Every line below should be copied exactly; drop the pictures.
-- start of DATA FOR THIS EXERCISE --
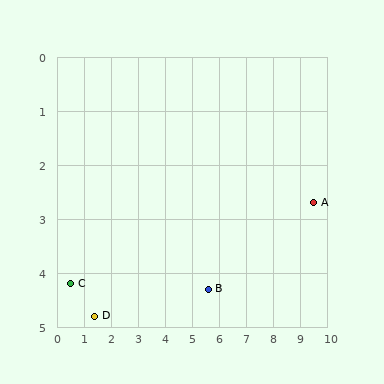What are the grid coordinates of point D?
Point D is at approximately (1.4, 4.8).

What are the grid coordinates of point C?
Point C is at approximately (0.5, 4.2).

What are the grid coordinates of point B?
Point B is at approximately (5.6, 4.3).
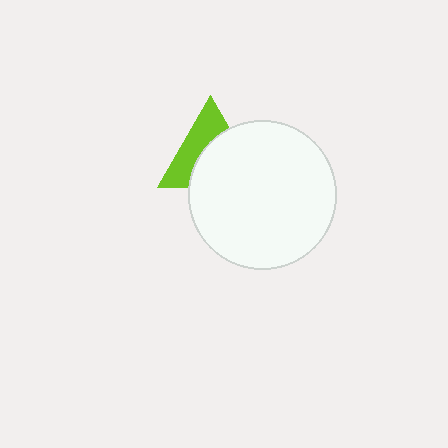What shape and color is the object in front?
The object in front is a white circle.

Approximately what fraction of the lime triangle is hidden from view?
Roughly 55% of the lime triangle is hidden behind the white circle.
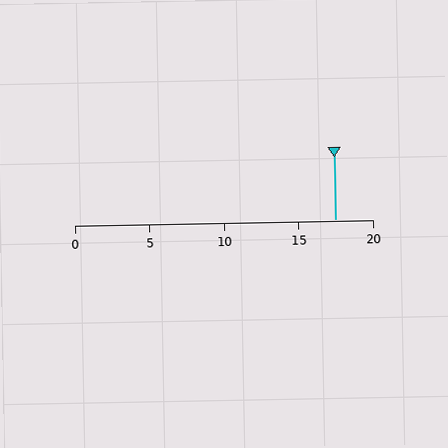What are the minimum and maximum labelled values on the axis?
The axis runs from 0 to 20.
-- end of DATA FOR THIS EXERCISE --
OUTPUT OF THE EXERCISE =>
What are the grid coordinates of point D?
Point D is at approximately (1.4, 4.8).

What are the grid coordinates of point C?
Point C is at approximately (0.5, 4.2).

What are the grid coordinates of point B?
Point B is at approximately (5.6, 4.3).
What shape and color is the object in front?
The object in front is a white circle.

Approximately what fraction of the lime triangle is hidden from view?
Roughly 55% of the lime triangle is hidden behind the white circle.
What are the minimum and maximum labelled values on the axis?
The axis runs from 0 to 20.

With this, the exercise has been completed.